YOUR GOAL
Leave out the pictures and copy everything else below exactly.

Geometric shape question records
## Start
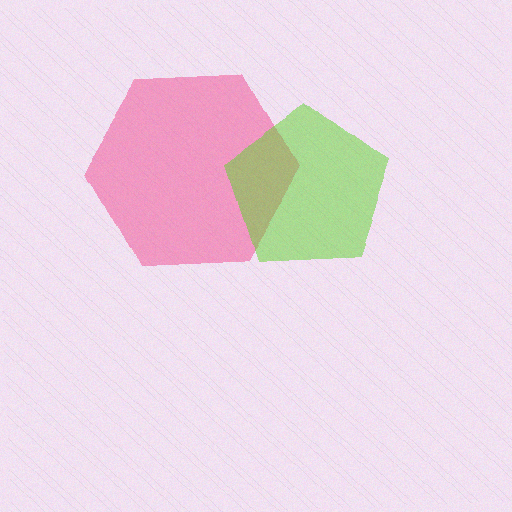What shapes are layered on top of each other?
The layered shapes are: a pink hexagon, a lime pentagon.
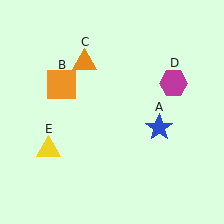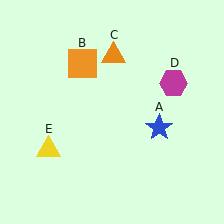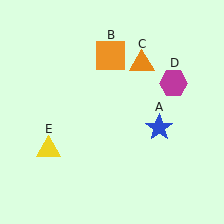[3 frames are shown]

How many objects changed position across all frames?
2 objects changed position: orange square (object B), orange triangle (object C).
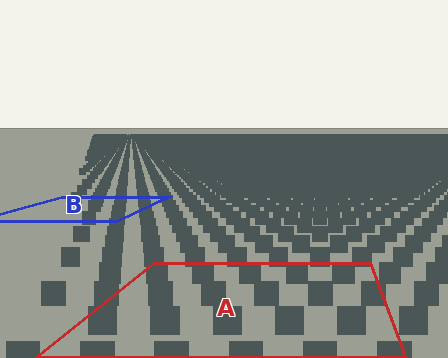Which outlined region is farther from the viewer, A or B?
Region B is farther from the viewer — the texture elements inside it appear smaller and more densely packed.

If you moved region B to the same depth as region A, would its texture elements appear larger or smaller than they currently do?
They would appear larger. At a closer depth, the same texture elements are projected at a bigger on-screen size.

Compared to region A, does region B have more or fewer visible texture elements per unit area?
Region B has more texture elements per unit area — they are packed more densely because it is farther away.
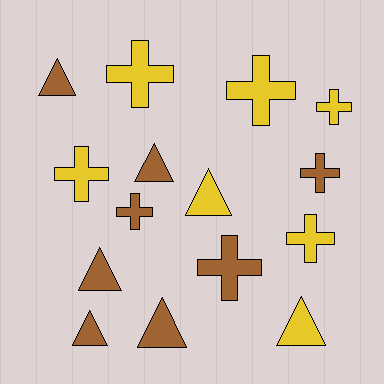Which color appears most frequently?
Brown, with 8 objects.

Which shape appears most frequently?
Cross, with 8 objects.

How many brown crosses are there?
There are 3 brown crosses.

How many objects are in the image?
There are 15 objects.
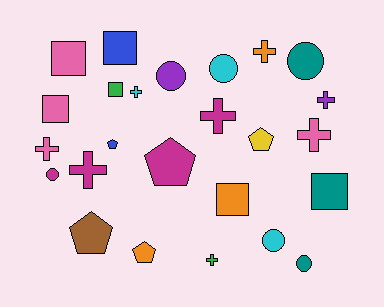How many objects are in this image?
There are 25 objects.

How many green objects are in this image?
There are 2 green objects.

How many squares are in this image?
There are 6 squares.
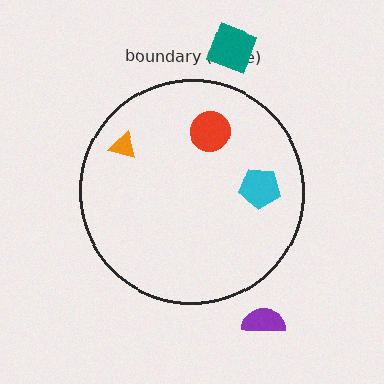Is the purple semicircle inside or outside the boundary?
Outside.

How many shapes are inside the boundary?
3 inside, 2 outside.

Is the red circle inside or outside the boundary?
Inside.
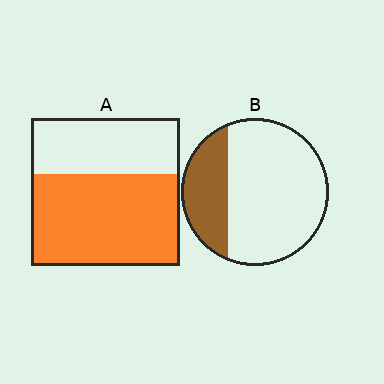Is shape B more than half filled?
No.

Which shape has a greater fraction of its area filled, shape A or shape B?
Shape A.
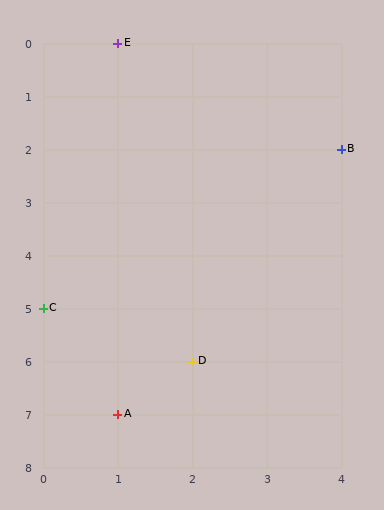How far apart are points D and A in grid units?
Points D and A are 1 column and 1 row apart (about 1.4 grid units diagonally).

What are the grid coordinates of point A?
Point A is at grid coordinates (1, 7).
## End
WRITTEN RESPONSE
What shapes are layered on top of each other?
The layered shapes are: a pink hexagon, a lime pentagon.
[3 frames are shown]

How many objects changed position across all frames?
2 objects changed position: orange square (object B), orange triangle (object C).
Which outlined region is farther from the viewer, A or B?
Region B is farther from the viewer — the texture elements inside it appear smaller and more densely packed.

If you moved region B to the same depth as region A, would its texture elements appear larger or smaller than they currently do?
They would appear larger. At a closer depth, the same texture elements are projected at a bigger on-screen size.

Compared to region A, does region B have more or fewer visible texture elements per unit area?
Region B has more texture elements per unit area — they are packed more densely because it is farther away.
Which color appears most frequently?
Brown, with 8 objects.

Which shape appears most frequently?
Cross, with 8 objects.

How many brown crosses are there?
There are 3 brown crosses.

How many objects are in the image?
There are 15 objects.
How many objects are in this image?
There are 25 objects.

How many green objects are in this image?
There are 2 green objects.

How many squares are in this image?
There are 6 squares.
Is the purple semicircle inside or outside the boundary?
Outside.

How many shapes are inside the boundary?
3 inside, 2 outside.

Is the red circle inside or outside the boundary?
Inside.
Is shape B more than half filled?
No.

Which shape has a greater fraction of its area filled, shape A or shape B?
Shape A.
How far apart are points D and A in grid units?
Points D and A are 1 column and 1 row apart (about 1.4 grid units diagonally).

What are the grid coordinates of point A?
Point A is at grid coordinates (1, 7).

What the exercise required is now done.